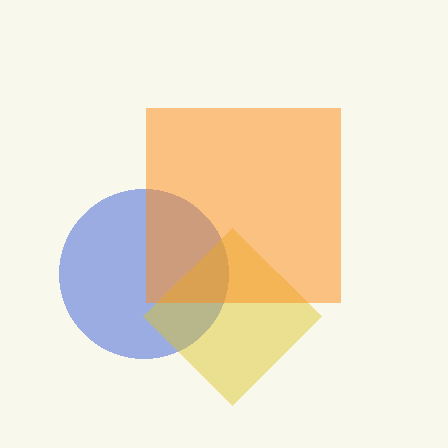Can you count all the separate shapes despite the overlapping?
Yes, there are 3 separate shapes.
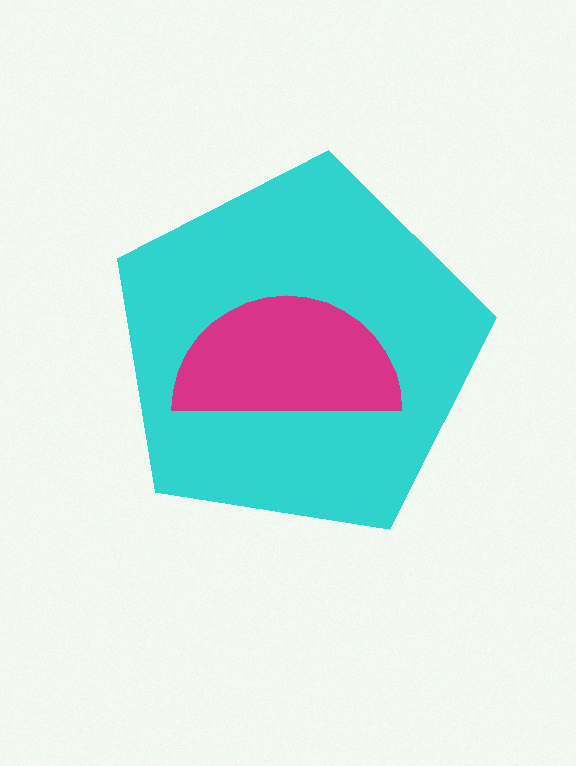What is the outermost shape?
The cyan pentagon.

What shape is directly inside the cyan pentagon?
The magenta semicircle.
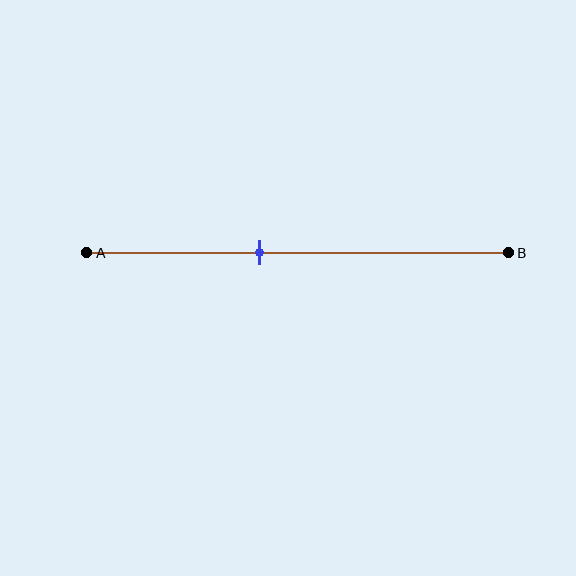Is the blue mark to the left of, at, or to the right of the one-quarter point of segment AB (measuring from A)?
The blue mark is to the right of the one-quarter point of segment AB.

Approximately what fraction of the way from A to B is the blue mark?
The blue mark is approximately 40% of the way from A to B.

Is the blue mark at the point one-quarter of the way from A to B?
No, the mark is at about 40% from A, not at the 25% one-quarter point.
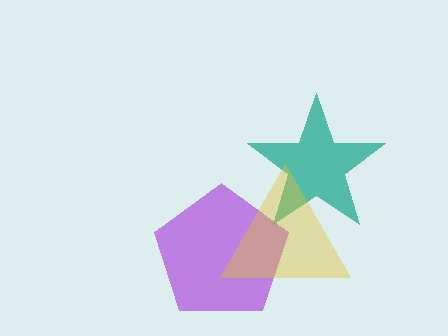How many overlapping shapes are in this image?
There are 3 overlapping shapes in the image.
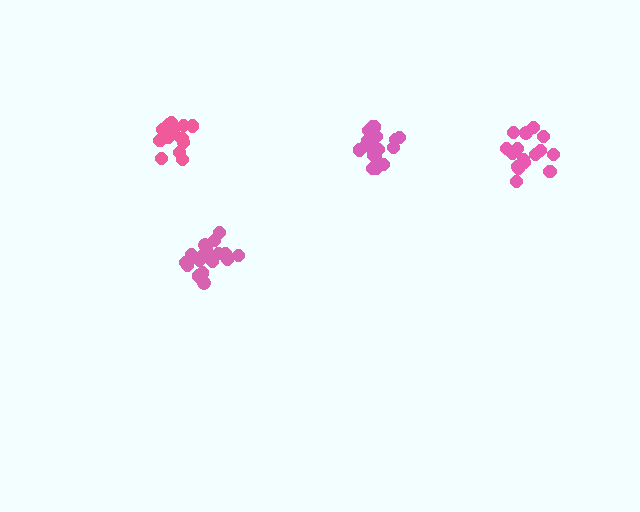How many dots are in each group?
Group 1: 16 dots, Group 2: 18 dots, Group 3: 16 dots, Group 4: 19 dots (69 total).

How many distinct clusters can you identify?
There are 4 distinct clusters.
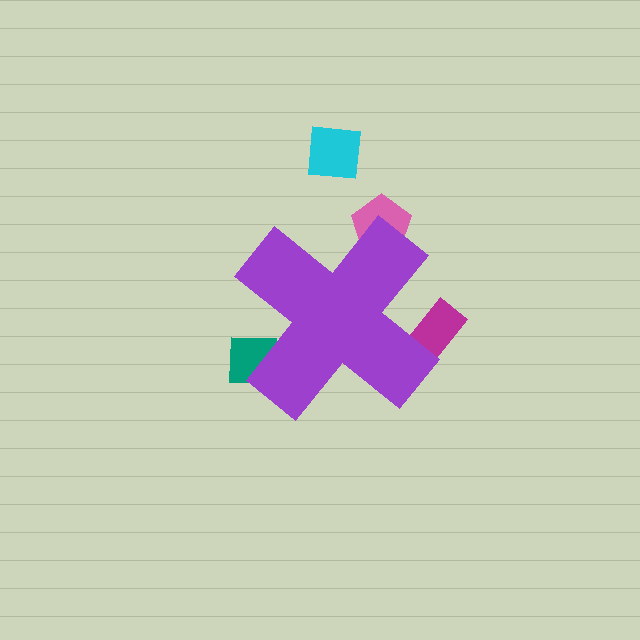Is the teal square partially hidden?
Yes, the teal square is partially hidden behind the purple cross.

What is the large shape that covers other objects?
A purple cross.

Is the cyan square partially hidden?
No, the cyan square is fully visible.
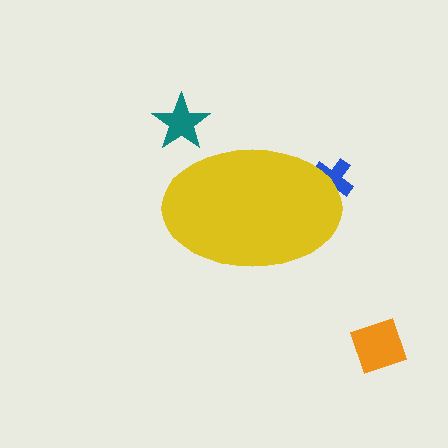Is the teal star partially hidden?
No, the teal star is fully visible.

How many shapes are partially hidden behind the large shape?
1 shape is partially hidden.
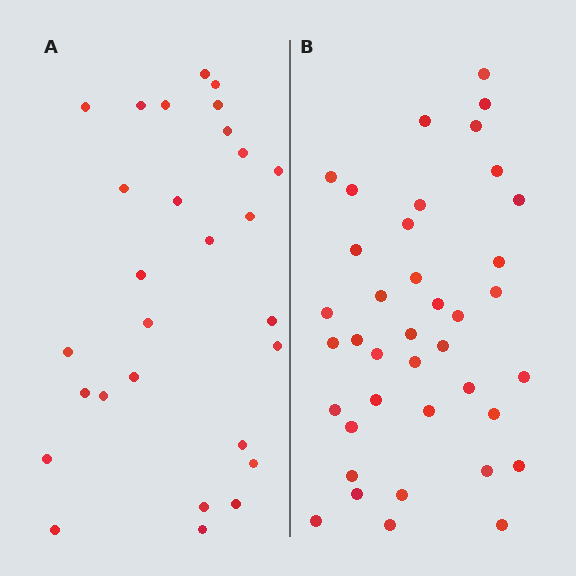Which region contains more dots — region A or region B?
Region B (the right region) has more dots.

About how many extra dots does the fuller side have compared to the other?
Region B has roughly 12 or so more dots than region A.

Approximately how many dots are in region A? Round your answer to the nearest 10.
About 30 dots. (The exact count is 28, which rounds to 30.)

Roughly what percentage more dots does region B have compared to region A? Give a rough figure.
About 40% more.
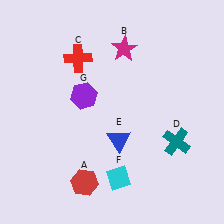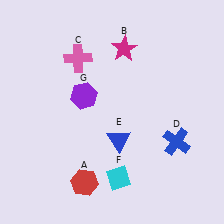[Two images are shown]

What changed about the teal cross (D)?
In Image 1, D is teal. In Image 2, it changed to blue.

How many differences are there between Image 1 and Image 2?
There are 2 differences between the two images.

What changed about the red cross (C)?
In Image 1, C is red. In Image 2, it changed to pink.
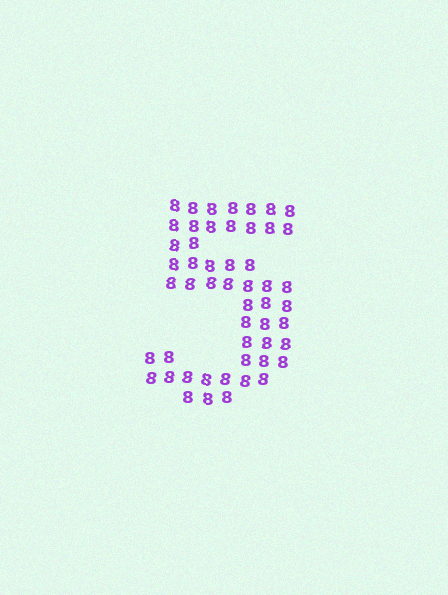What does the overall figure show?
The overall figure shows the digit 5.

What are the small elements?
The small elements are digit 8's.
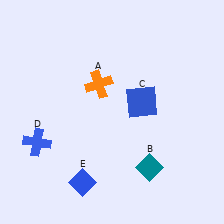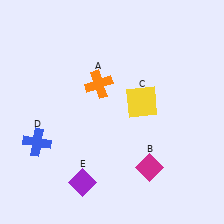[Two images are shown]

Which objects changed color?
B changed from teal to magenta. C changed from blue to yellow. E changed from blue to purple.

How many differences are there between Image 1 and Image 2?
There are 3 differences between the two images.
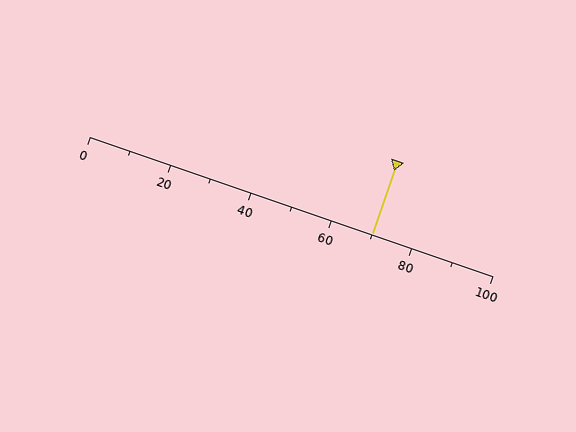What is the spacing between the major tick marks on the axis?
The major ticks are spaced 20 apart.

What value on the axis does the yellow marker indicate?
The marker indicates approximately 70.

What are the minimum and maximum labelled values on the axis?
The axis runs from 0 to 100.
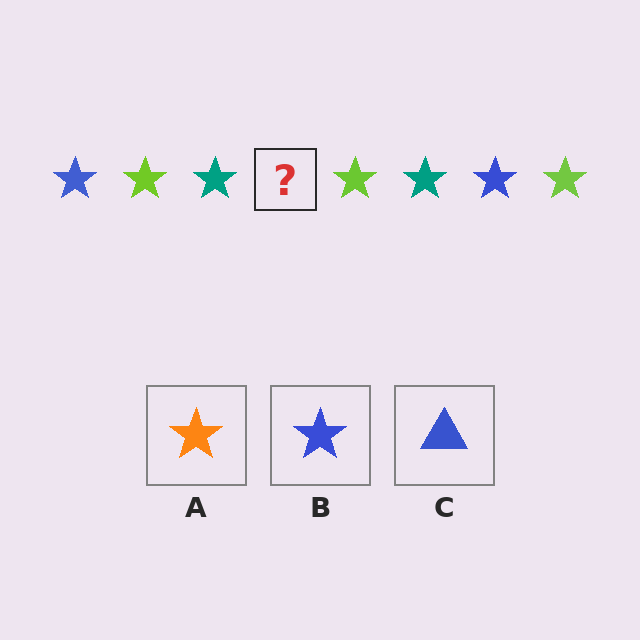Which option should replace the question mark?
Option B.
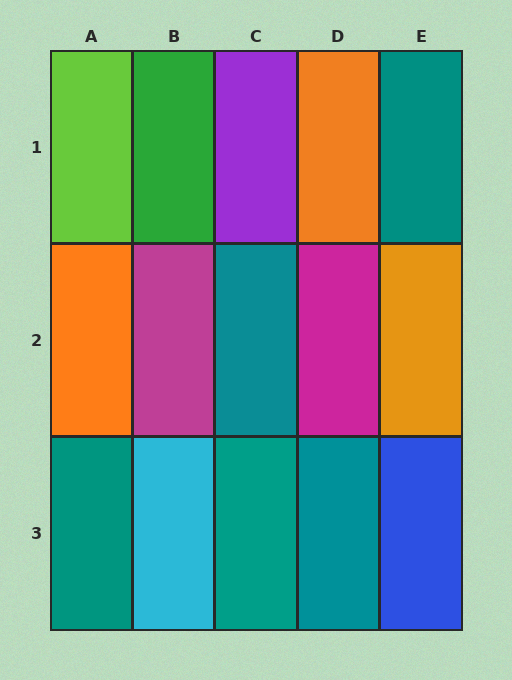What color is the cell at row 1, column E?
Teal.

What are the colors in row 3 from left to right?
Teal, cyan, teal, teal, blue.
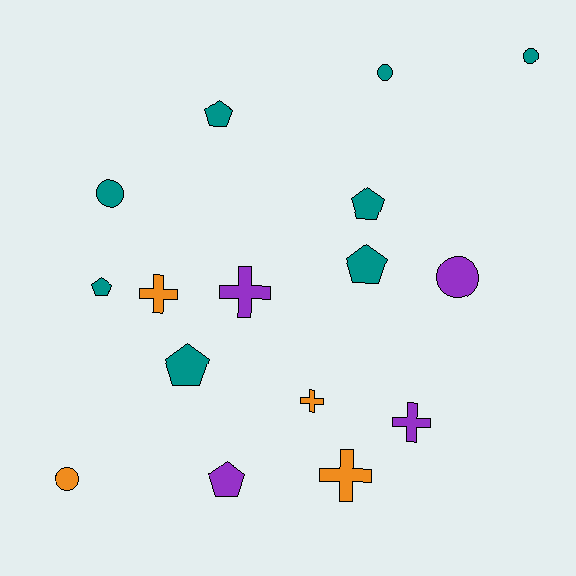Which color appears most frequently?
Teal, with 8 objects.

Requirement:
Retype, without any picture, exactly the lines from the one with "Is the cyan square partially hidden?" through the end of the entries, inclusive.

The response:
Is the cyan square partially hidden?
No, the cyan square is fully visible.
Is the teal star partially hidden?
No, the teal star is fully visible.

How many shapes are partially hidden behind the large shape?
1 shape is partially hidden.
Which region contains more dots — region A or region B?
Region B (the right region) has more dots.

About how many extra dots does the fuller side have compared to the other?
Region B has roughly 12 or so more dots than region A.

Approximately how many dots are in region A? Round your answer to the nearest 10.
About 30 dots. (The exact count is 28, which rounds to 30.)

Roughly what percentage more dots does region B have compared to region A? Give a rough figure.
About 40% more.
[Two images are shown]

What changed about the teal cross (D)?
In Image 1, D is teal. In Image 2, it changed to blue.

How many differences are there between Image 1 and Image 2?
There are 2 differences between the two images.

What changed about the red cross (C)?
In Image 1, C is red. In Image 2, it changed to pink.
What does the overall figure show?
The overall figure shows the digit 5.

What are the small elements?
The small elements are digit 8's.
[Two images are shown]

Which objects changed color?
B changed from teal to magenta. C changed from blue to yellow. E changed from blue to purple.

How many differences are there between Image 1 and Image 2?
There are 3 differences between the two images.
What is the spacing between the major tick marks on the axis?
The major ticks are spaced 20 apart.

What value on the axis does the yellow marker indicate?
The marker indicates approximately 70.

What are the minimum and maximum labelled values on the axis?
The axis runs from 0 to 100.
Which option should replace the question mark?
Option B.
What color is the cell at row 1, column E?
Teal.

What are the colors in row 3 from left to right?
Teal, cyan, teal, teal, blue.
Which color appears most frequently?
Teal, with 8 objects.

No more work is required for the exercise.